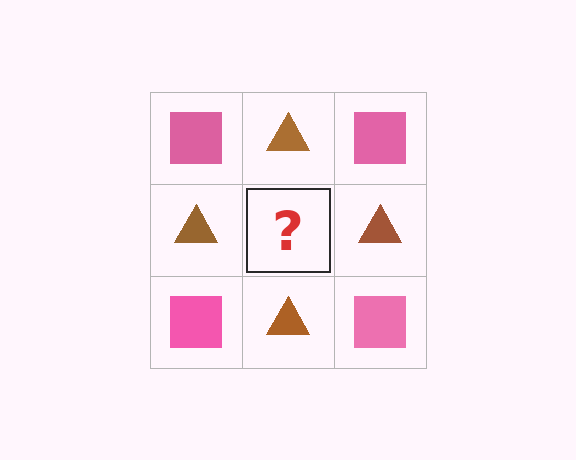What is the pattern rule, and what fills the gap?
The rule is that it alternates pink square and brown triangle in a checkerboard pattern. The gap should be filled with a pink square.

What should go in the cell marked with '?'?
The missing cell should contain a pink square.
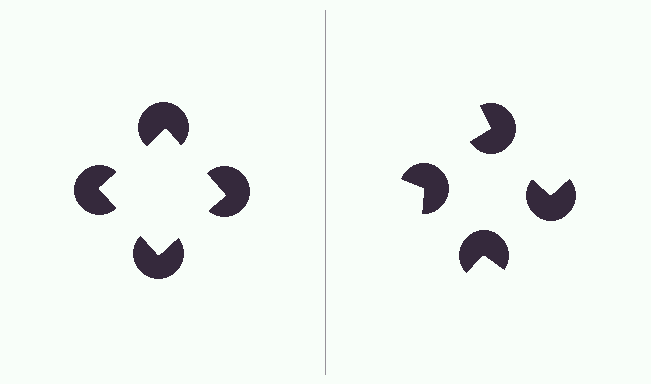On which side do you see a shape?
An illusory square appears on the left side. On the right side the wedge cuts are rotated, so no coherent shape forms.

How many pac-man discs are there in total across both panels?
8 — 4 on each side.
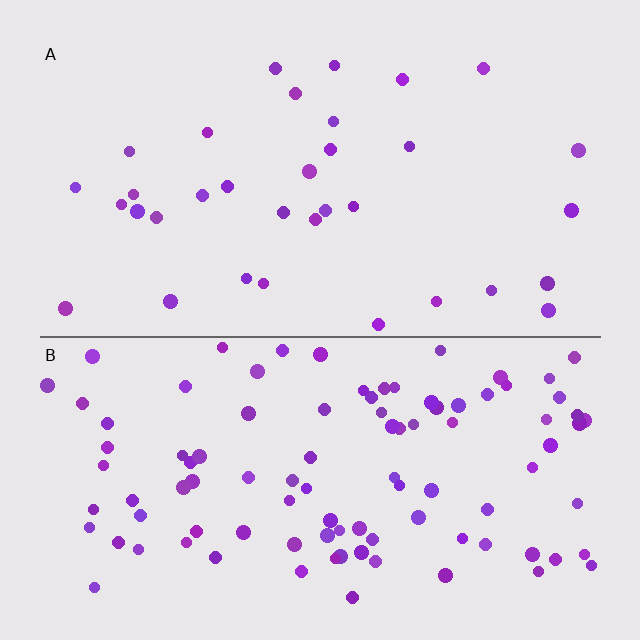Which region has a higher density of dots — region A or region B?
B (the bottom).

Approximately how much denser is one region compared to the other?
Approximately 2.9× — region B over region A.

* **Directive**
Each line from the one that contains "On which side do you see a shape?" through the end of the records should be restated exactly; include both end lines and leave any pictures out.

* **Response to the task**
On which side do you see a shape?
An illusory square appears on the left side. On the right side the wedge cuts are rotated, so no coherent shape forms.

How many pac-man discs are there in total across both panels?
8 — 4 on each side.
Which region has a higher density of dots — region A or region B?
B (the bottom).

Approximately how much denser is one region compared to the other?
Approximately 2.9× — region B over region A.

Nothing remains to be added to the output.